Geometry question records:

* * *

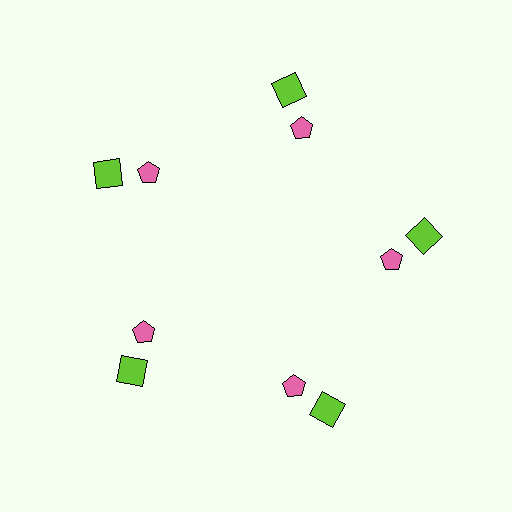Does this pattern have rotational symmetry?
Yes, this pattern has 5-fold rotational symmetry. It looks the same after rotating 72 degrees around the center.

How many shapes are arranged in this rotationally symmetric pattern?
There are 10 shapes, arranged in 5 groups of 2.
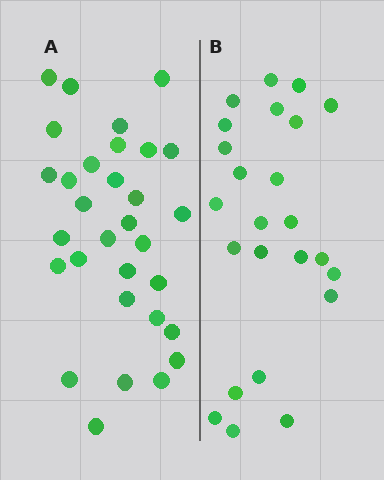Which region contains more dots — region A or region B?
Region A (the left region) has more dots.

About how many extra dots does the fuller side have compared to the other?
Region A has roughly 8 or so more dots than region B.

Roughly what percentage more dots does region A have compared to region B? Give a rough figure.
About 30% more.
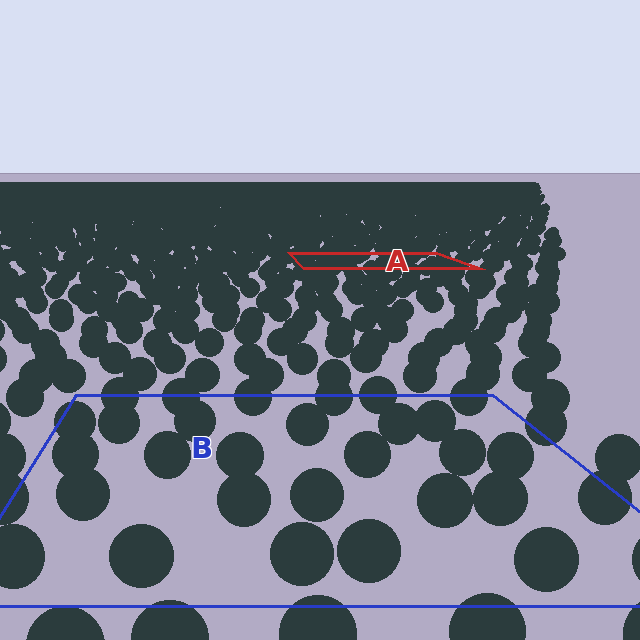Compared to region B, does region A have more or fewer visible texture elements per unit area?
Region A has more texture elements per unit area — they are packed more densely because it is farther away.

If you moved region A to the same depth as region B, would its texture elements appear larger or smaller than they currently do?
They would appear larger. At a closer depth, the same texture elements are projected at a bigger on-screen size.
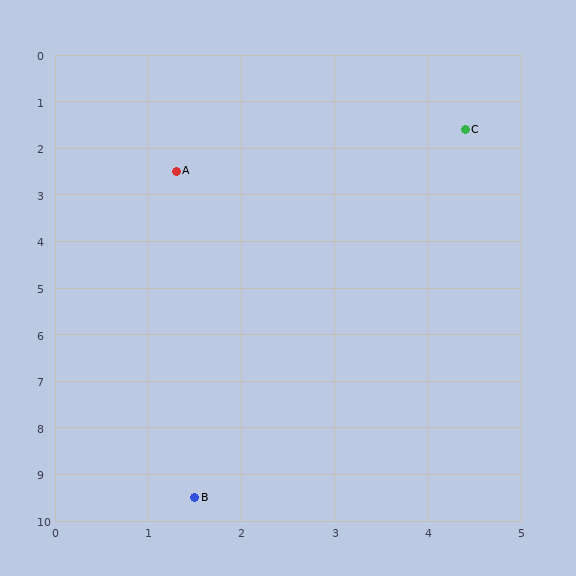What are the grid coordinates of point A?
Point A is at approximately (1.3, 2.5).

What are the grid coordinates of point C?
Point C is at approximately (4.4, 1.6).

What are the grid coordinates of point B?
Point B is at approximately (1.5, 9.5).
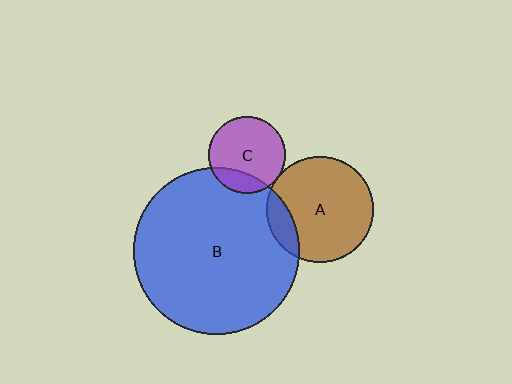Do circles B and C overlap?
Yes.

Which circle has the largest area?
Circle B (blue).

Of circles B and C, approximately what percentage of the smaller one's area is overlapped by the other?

* * *

JOB
Write out the listing above again, exactly, but with no pictures in the copy.

THE RESPONSE
Does this pattern have rotational symmetry?
Yes, this pattern has 5-fold rotational symmetry. It looks the same after rotating 72 degrees around the center.

How many shapes are arranged in this rotationally symmetric pattern?
There are 10 shapes, arranged in 5 groups of 2.
Which region contains more dots — region A or region B?
Region A (the left region) has more dots.

About how many extra dots does the fuller side have compared to the other?
Region A has roughly 8 or so more dots than region B.

Roughly what percentage more dots does region A have compared to region B? Give a rough figure.
About 30% more.
Compared to region B, does region A have more or fewer visible texture elements per unit area?
Region A has more texture elements per unit area — they are packed more densely because it is farther away.

If you moved region A to the same depth as region B, would its texture elements appear larger or smaller than they currently do?
They would appear larger. At a closer depth, the same texture elements are projected at a bigger on-screen size.
What are the grid coordinates of point A?
Point A is at approximately (1.3, 2.5).

What are the grid coordinates of point C?
Point C is at approximately (4.4, 1.6).

What are the grid coordinates of point B?
Point B is at approximately (1.5, 9.5).
Do circles B and C overlap?
Yes.

Which circle has the largest area?
Circle B (blue).

Of circles B and C, approximately what percentage of the smaller one's area is overlapped by the other?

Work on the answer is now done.